# start of DATA PROVIDED

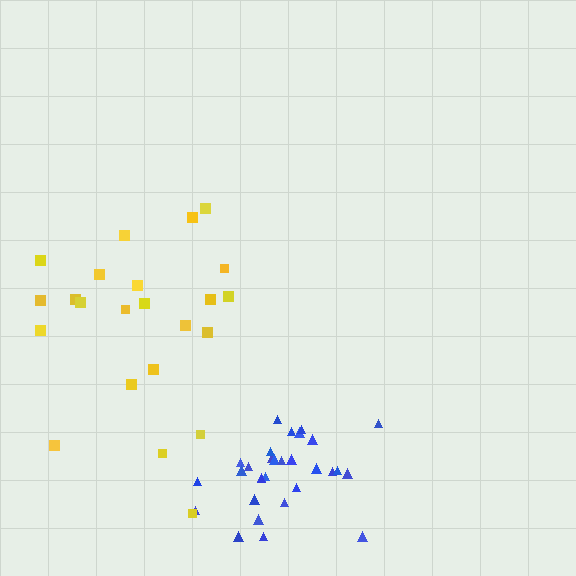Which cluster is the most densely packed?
Blue.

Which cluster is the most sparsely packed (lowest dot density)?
Yellow.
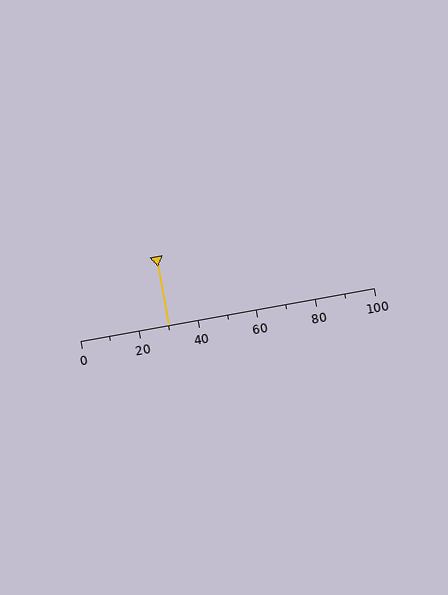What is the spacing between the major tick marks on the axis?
The major ticks are spaced 20 apart.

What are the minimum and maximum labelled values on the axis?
The axis runs from 0 to 100.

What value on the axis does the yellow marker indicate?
The marker indicates approximately 30.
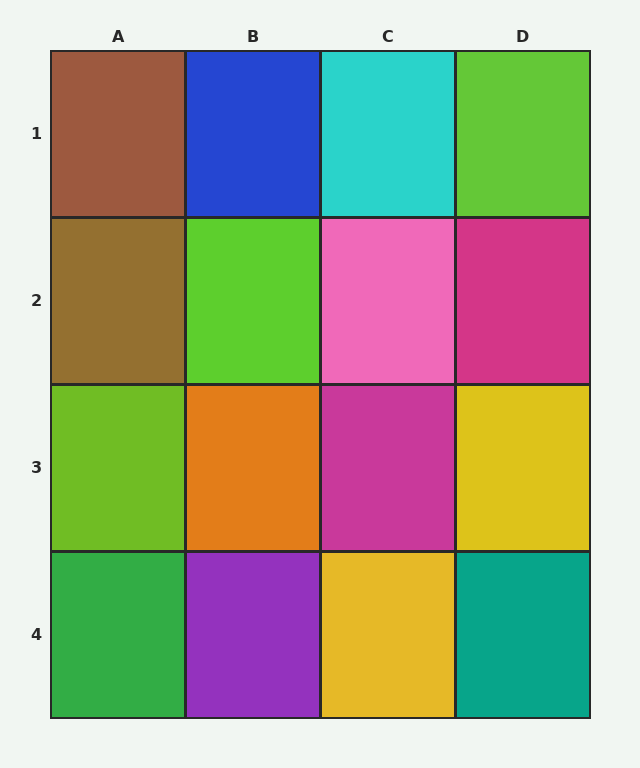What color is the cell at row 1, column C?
Cyan.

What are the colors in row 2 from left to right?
Brown, lime, pink, magenta.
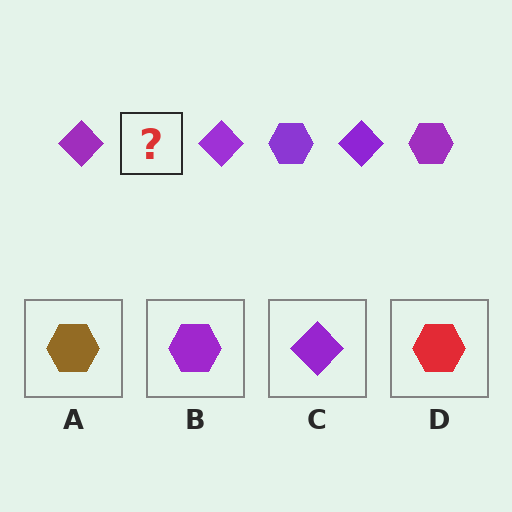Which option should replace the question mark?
Option B.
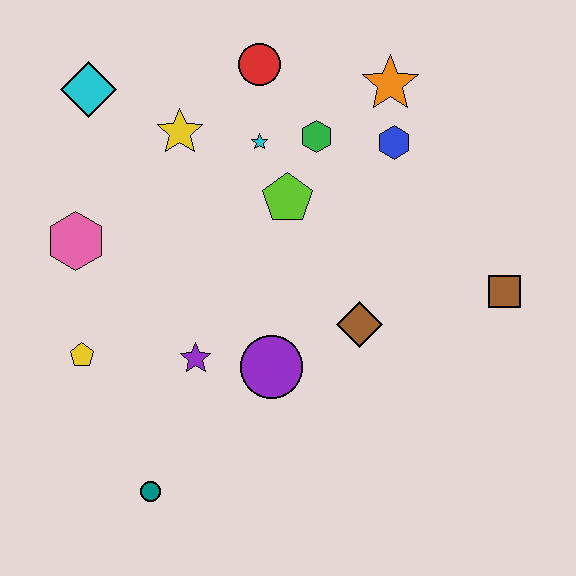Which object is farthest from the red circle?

# end of DATA PROVIDED

WHAT TO PRODUCE. Give the data again exactly as written, with all pictures left out.

REPLY.
Which cluster is the most densely packed?
Blue.

Which cluster is the most sparsely packed (lowest dot density)?
Yellow.
What is the spacing between the major tick marks on the axis?
The major ticks are spaced 20 apart.

What are the minimum and maximum labelled values on the axis?
The axis runs from 0 to 100.

What value on the axis does the yellow marker indicate?
The marker indicates approximately 30.
What color is the cell at row 1, column C?
Cyan.

What are the colors in row 2 from left to right?
Brown, lime, pink, magenta.
Which option should replace the question mark?
Option B.
Which object is farthest from the red circle?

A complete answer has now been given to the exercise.